Challenge — Take the line containing "Predict the next step in this sequence." and every line after it to the end of the records, and copy them exactly, excluding pictures.

* BEGIN Records supplied *

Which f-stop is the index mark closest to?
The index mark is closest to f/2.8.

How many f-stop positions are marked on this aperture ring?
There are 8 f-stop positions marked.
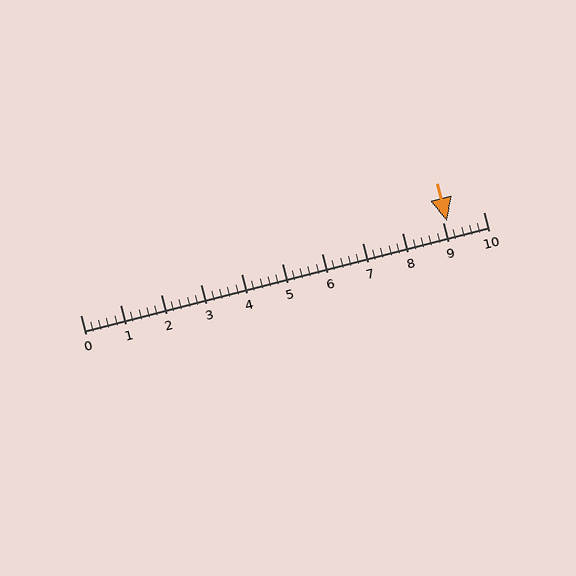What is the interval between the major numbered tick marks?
The major tick marks are spaced 1 units apart.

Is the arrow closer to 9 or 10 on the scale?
The arrow is closer to 9.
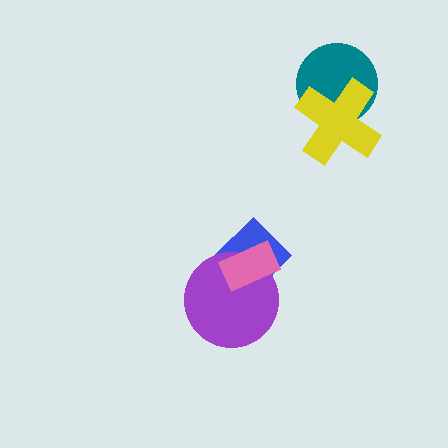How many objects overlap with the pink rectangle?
2 objects overlap with the pink rectangle.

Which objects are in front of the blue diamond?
2 objects cover part of the blue diamond: the purple circle and the pink rectangle.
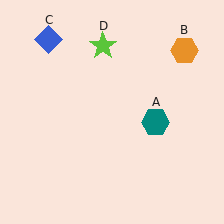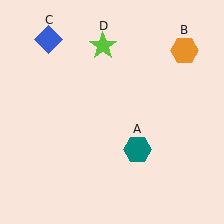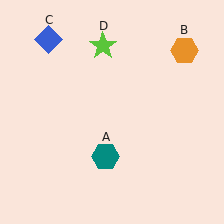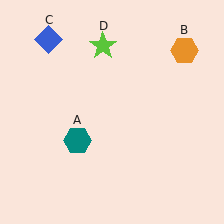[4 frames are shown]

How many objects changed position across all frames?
1 object changed position: teal hexagon (object A).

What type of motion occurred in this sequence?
The teal hexagon (object A) rotated clockwise around the center of the scene.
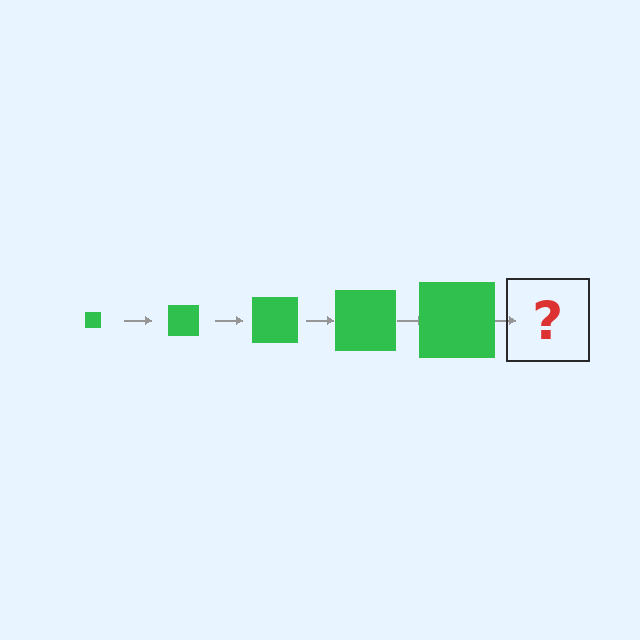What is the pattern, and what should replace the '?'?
The pattern is that the square gets progressively larger each step. The '?' should be a green square, larger than the previous one.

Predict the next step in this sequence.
The next step is a green square, larger than the previous one.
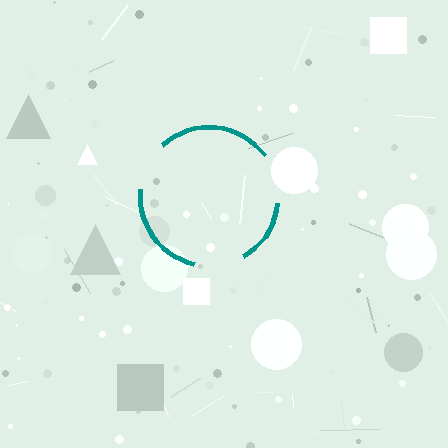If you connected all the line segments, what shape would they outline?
They would outline a circle.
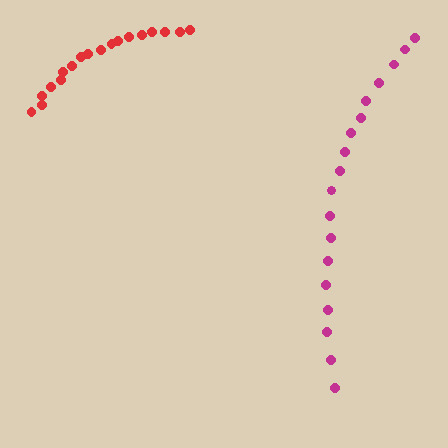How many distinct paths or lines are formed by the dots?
There are 2 distinct paths.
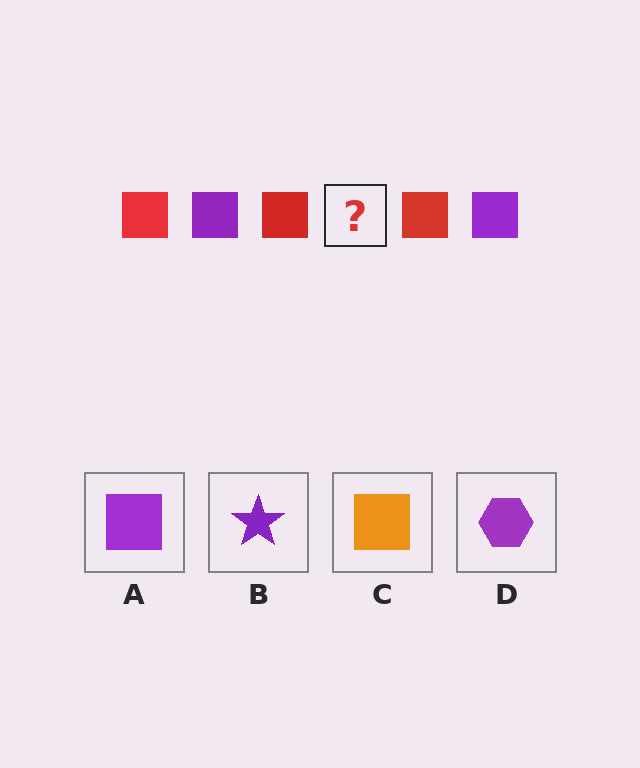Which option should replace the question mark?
Option A.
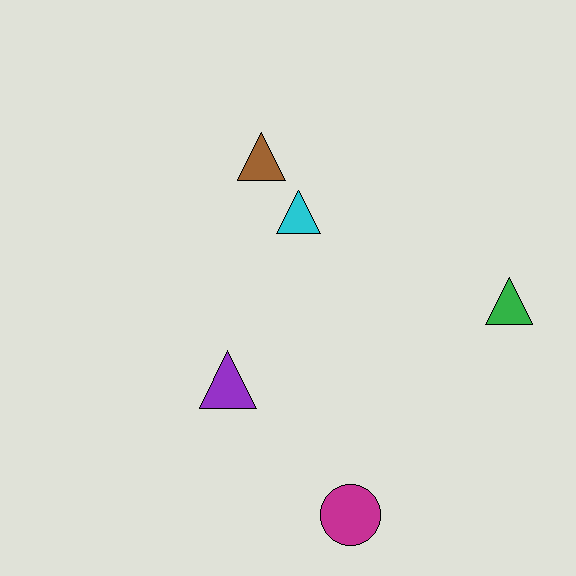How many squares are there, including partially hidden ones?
There are no squares.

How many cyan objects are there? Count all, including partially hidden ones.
There is 1 cyan object.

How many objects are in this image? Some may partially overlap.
There are 5 objects.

* END Records supplied *

Task result —
Predict the next step in this sequence.
The next step is a green square, larger than the previous one.
If you connected all the line segments, what shape would they outline?
They would outline a circle.
How many distinct paths or lines are formed by the dots?
There are 2 distinct paths.
Which option should replace the question mark?
Option A.
How many squares are there, including partially hidden ones?
There are no squares.

How many cyan objects are there? Count all, including partially hidden ones.
There is 1 cyan object.

How many objects are in this image? Some may partially overlap.
There are 5 objects.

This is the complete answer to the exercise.